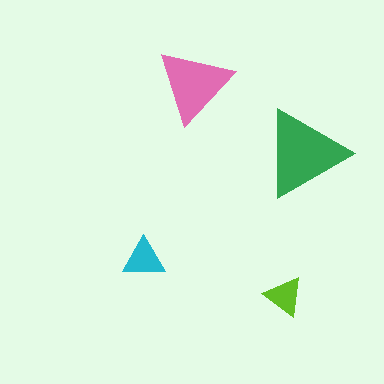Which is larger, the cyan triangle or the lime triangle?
The cyan one.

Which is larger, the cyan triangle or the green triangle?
The green one.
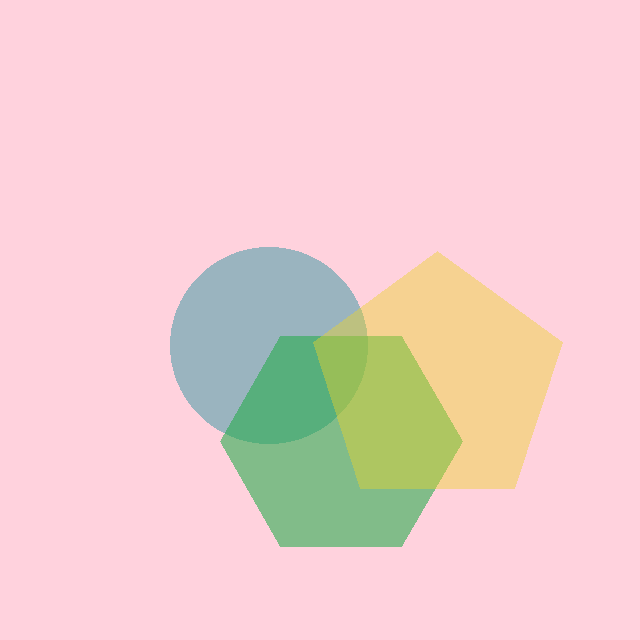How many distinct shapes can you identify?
There are 3 distinct shapes: a teal circle, a green hexagon, a yellow pentagon.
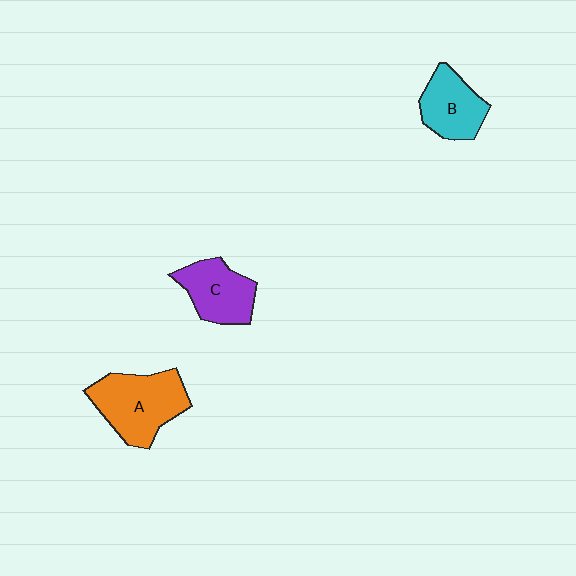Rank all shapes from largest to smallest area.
From largest to smallest: A (orange), C (purple), B (cyan).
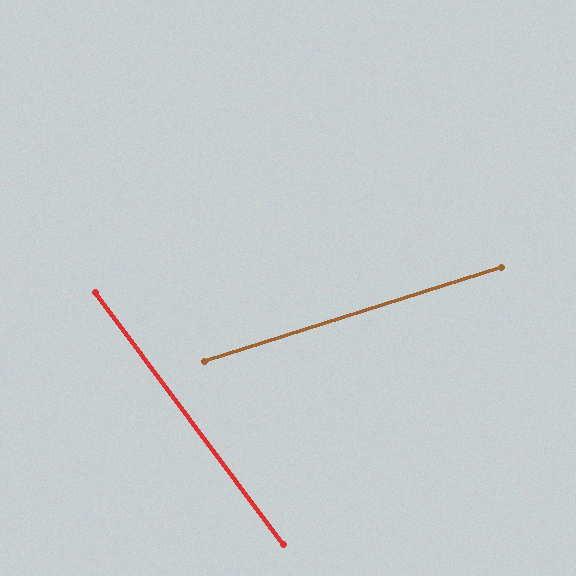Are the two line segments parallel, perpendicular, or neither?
Neither parallel nor perpendicular — they differ by about 71°.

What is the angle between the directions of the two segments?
Approximately 71 degrees.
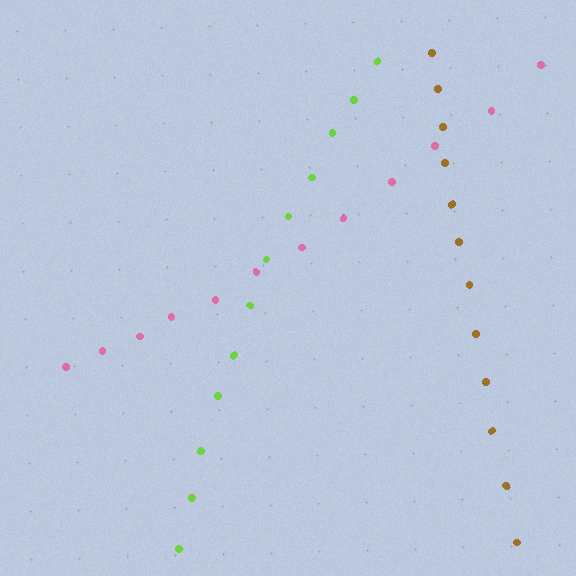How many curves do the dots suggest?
There are 3 distinct paths.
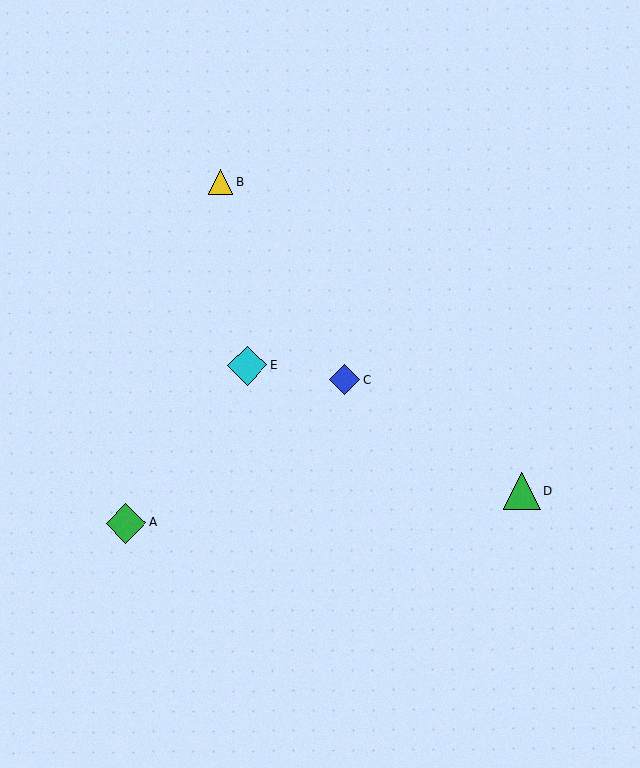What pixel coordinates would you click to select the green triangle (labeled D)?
Click at (522, 491) to select the green triangle D.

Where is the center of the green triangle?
The center of the green triangle is at (522, 491).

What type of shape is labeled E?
Shape E is a cyan diamond.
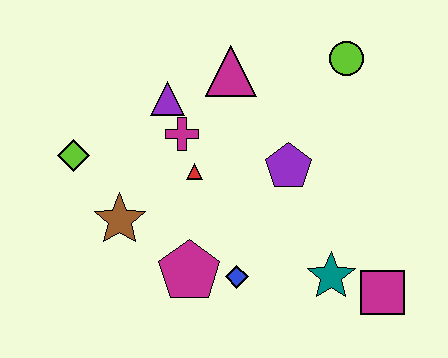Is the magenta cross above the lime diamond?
Yes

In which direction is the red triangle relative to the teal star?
The red triangle is to the left of the teal star.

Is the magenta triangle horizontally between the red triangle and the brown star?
No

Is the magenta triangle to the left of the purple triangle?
No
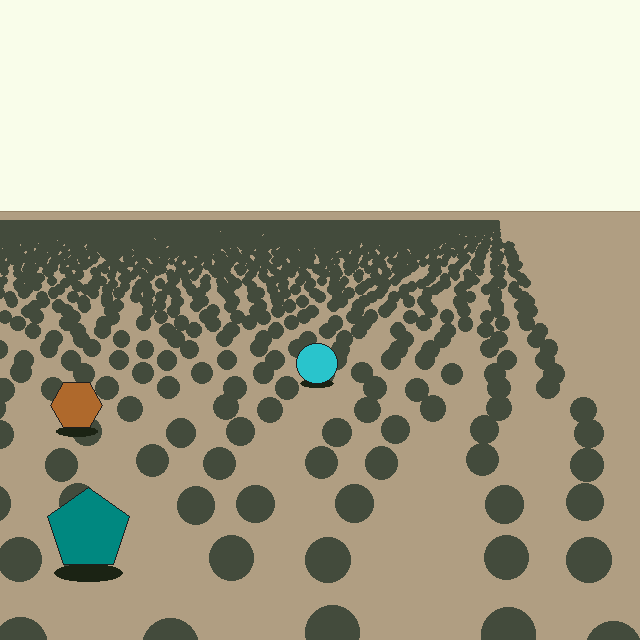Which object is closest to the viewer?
The teal pentagon is closest. The texture marks near it are larger and more spread out.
**********
▶ **THE PROBLEM**
Repeat the data exactly, excluding the pictures.

▶ **THE RESPONSE**
Which is larger, the cyan triangle or the lime triangle?
The cyan one.

Which is larger, the cyan triangle or the green triangle?
The green one.
How many distinct shapes can you identify?
There are 3 distinct shapes: a teal circle, a green hexagon, a yellow pentagon.
Rank all shapes from largest to smallest area.
From largest to smallest: A (orange), C (purple), B (cyan).
Are the two line segments parallel, perpendicular, or neither?
Neither parallel nor perpendicular — they differ by about 71°.

What is the angle between the directions of the two segments?
Approximately 71 degrees.
How many curves do the dots suggest?
There are 3 distinct paths.
What pixel coordinates would you click to select the green triangle (labeled D)?
Click at (522, 491) to select the green triangle D.

Where is the center of the green triangle?
The center of the green triangle is at (522, 491).

What type of shape is labeled E?
Shape E is a cyan diamond.
Is the magenta cross above the lime diamond?
Yes

In which direction is the red triangle relative to the teal star?
The red triangle is to the left of the teal star.

Is the magenta triangle horizontally between the red triangle and the brown star?
No

Is the magenta triangle to the left of the purple triangle?
No
Which object is closest to the viewer?
The teal pentagon is closest. The texture marks near it are larger and more spread out.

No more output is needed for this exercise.